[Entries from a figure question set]
--- BEGIN ---

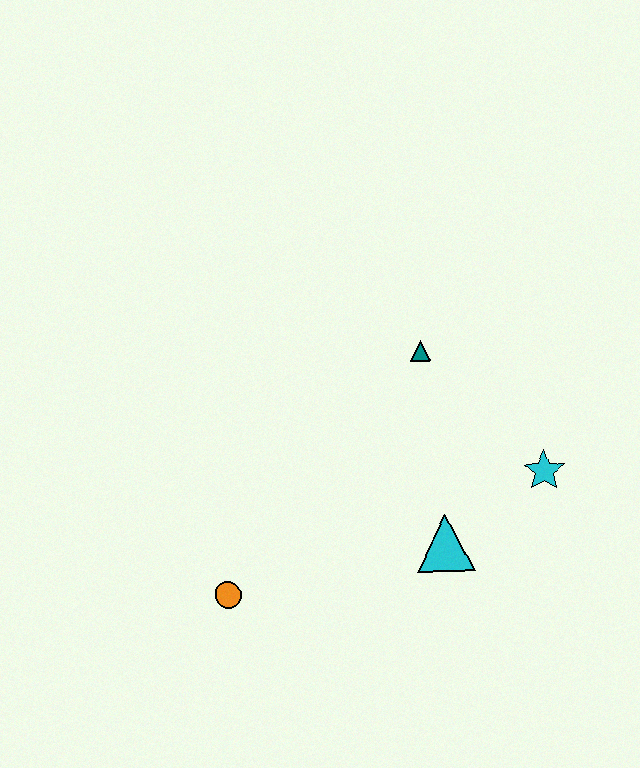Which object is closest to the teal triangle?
The cyan star is closest to the teal triangle.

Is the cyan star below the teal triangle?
Yes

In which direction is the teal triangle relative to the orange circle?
The teal triangle is above the orange circle.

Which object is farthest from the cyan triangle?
The orange circle is farthest from the cyan triangle.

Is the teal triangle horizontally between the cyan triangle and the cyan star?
No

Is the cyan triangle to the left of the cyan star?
Yes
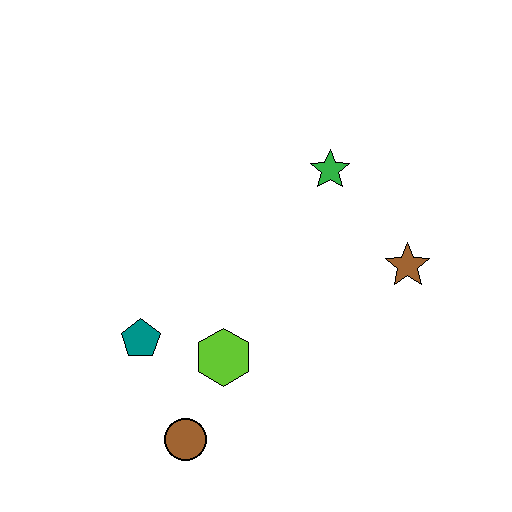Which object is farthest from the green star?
The brown circle is farthest from the green star.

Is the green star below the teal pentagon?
No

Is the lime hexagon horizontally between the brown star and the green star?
No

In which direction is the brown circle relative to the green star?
The brown circle is below the green star.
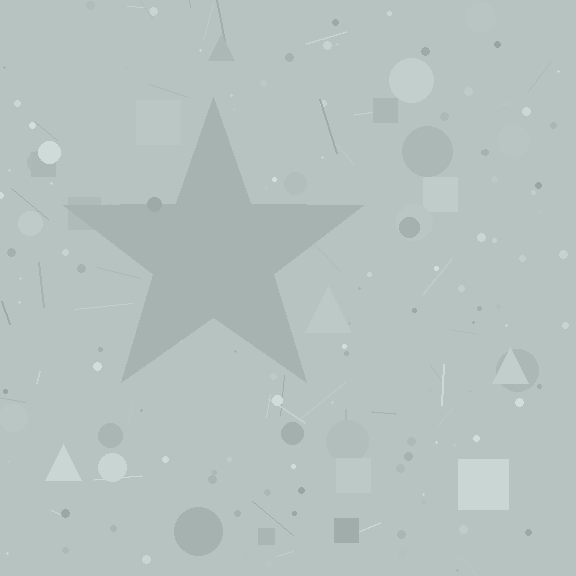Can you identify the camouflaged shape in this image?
The camouflaged shape is a star.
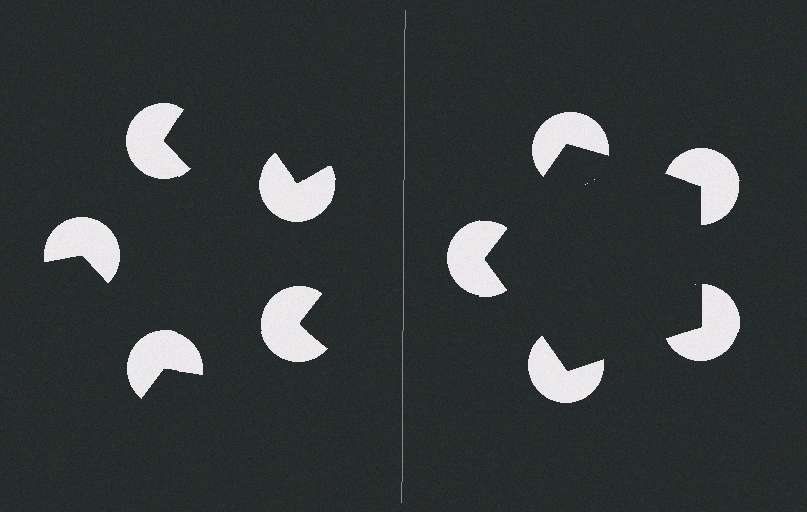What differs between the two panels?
The pac-man discs are positioned identically on both sides; only the wedge orientations differ. On the right they align to a pentagon; on the left they are misaligned.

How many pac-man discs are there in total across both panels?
10 — 5 on each side.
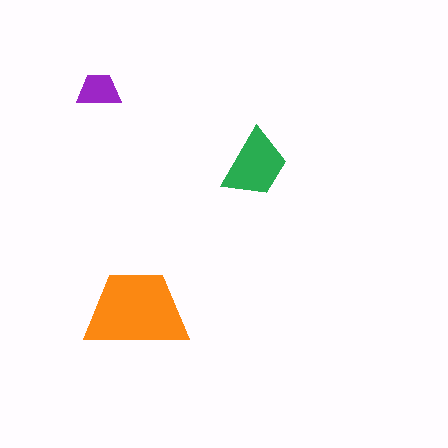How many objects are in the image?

--- END ---

Reproduce all of the material above word for word. Omit the pictures.

Which object is closest to the teal triangle?
The cyan star is closest to the teal triangle.

Is the cyan star below the teal triangle?
Yes

In which direction is the teal triangle relative to the orange circle?
The teal triangle is above the orange circle.

Which object is farthest from the cyan triangle?
The orange circle is farthest from the cyan triangle.

Is the teal triangle horizontally between the cyan triangle and the cyan star?
No

Is the cyan triangle to the left of the cyan star?
Yes
Which object is farthest from the green star?
The brown circle is farthest from the green star.

Is the green star below the teal pentagon?
No

Is the lime hexagon horizontally between the brown star and the green star?
No

In which direction is the brown circle relative to the green star?
The brown circle is below the green star.
Can you identify the camouflaged shape in this image?
The camouflaged shape is a star.
What differs between the two panels?
The pac-man discs are positioned identically on both sides; only the wedge orientations differ. On the right they align to a pentagon; on the left they are misaligned.

How many pac-man discs are there in total across both panels?
10 — 5 on each side.
How many objects are in the image?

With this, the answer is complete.